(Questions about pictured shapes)
------------------------
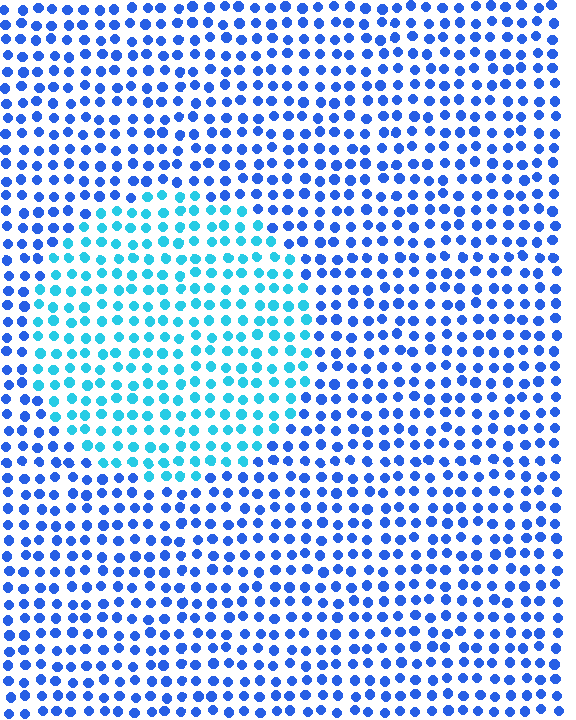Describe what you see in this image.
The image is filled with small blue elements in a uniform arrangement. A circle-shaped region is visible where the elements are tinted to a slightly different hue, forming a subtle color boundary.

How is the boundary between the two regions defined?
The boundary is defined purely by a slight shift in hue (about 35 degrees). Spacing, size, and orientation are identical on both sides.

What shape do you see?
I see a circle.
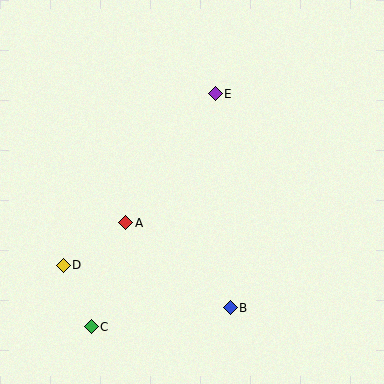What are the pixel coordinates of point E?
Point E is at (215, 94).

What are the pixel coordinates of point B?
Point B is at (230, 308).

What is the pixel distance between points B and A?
------------------------
GIVEN INSTRUCTION:
Leave the images out, please, and restate each line word for word.

FULL SOLUTION:
Describe what you see in this image.
The image is filled with small blue elements in a uniform arrangement. A circle-shaped region is visible where the elements are tinted to a slightly different hue, forming a subtle color boundary.

How is the boundary between the two regions defined?
The boundary is defined purely by a slight shift in hue (about 35 degrees). Spacing, size, and orientation are identical on both sides.

What shape do you see?
I see a circle.
What are the pixel coordinates of point E?
Point E is at (215, 94).

What are the pixel coordinates of point B?
Point B is at (230, 308).

What is the pixel distance between points B and A?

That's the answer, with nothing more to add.